INSTRUCTION: Reproduce all the material exactly, minus any pictures it holds.

Geometric figure dataset entries
....................
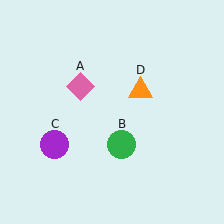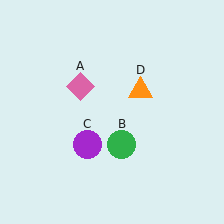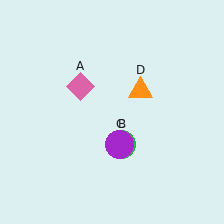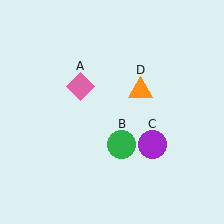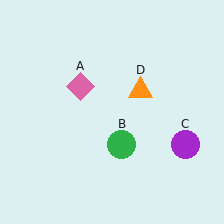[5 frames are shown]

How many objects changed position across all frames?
1 object changed position: purple circle (object C).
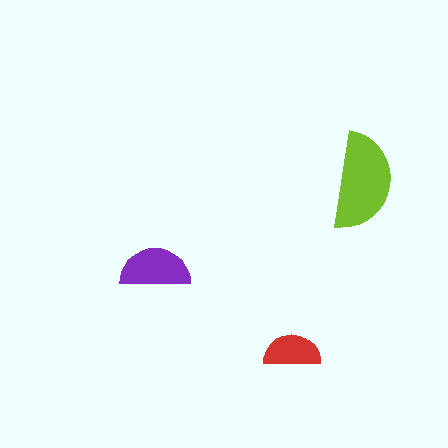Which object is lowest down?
The red semicircle is bottommost.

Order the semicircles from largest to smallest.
the lime one, the purple one, the red one.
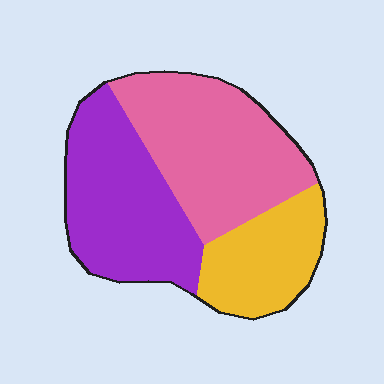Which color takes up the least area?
Yellow, at roughly 25%.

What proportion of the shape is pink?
Pink takes up between a quarter and a half of the shape.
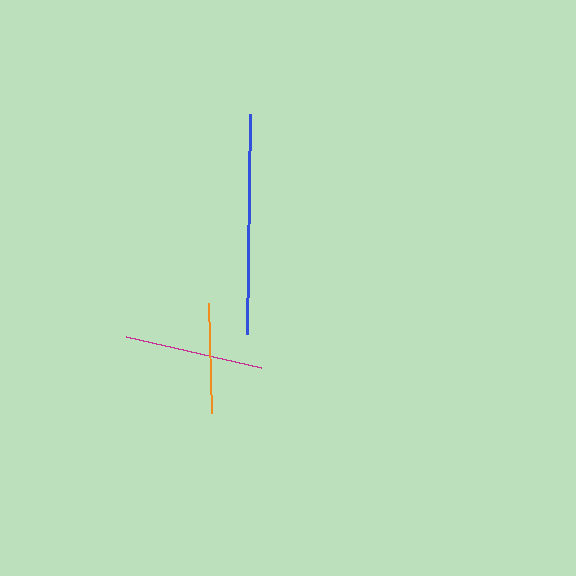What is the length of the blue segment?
The blue segment is approximately 220 pixels long.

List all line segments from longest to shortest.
From longest to shortest: blue, magenta, orange.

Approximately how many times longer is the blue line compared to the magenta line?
The blue line is approximately 1.6 times the length of the magenta line.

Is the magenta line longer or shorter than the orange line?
The magenta line is longer than the orange line.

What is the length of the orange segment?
The orange segment is approximately 111 pixels long.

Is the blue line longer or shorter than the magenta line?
The blue line is longer than the magenta line.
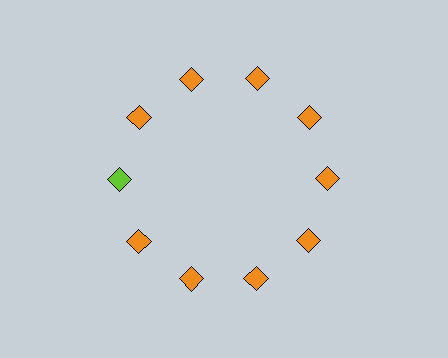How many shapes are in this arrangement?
There are 10 shapes arranged in a ring pattern.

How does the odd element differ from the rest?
It has a different color: lime instead of orange.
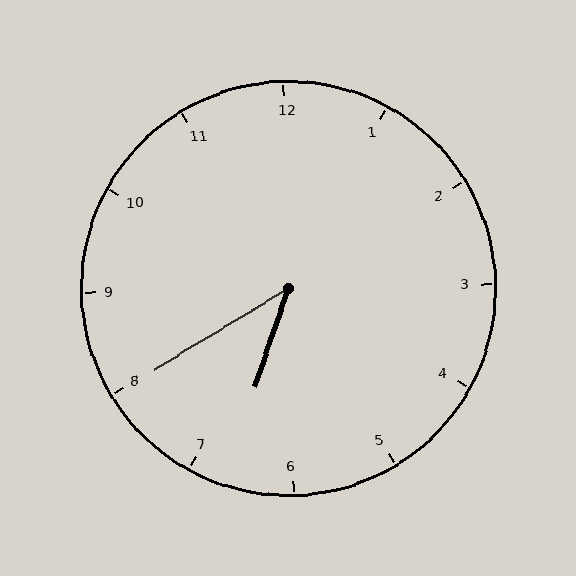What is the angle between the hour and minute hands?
Approximately 40 degrees.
....................
THE COMPLETED TASK:
[5 frames are shown]

How many objects changed position across all frames?
1 object changed position: purple circle (object C).
Which object is lowest down?
The red semicircle is bottommost.

Order the semicircles from largest to smallest.
the lime one, the purple one, the red one.
Which color takes up the least area?
Yellow, at roughly 25%.

What proportion of the shape is pink?
Pink takes up between a quarter and a half of the shape.
What is the length of the blue segment?
The blue segment is approximately 220 pixels long.

List all line segments from longest to shortest.
From longest to shortest: blue, magenta, orange.

Approximately how many times longer is the blue line compared to the magenta line?
The blue line is approximately 1.6 times the length of the magenta line.

Is the magenta line longer or shorter than the orange line?
The magenta line is longer than the orange line.

What is the length of the orange segment?
The orange segment is approximately 111 pixels long.

Is the blue line longer or shorter than the magenta line?
The blue line is longer than the magenta line.
How many shapes are in this arrangement?
There are 10 shapes arranged in a ring pattern.

How does the odd element differ from the rest?
It has a different color: lime instead of orange.
What is the angle between the hour and minute hands?
Approximately 40 degrees.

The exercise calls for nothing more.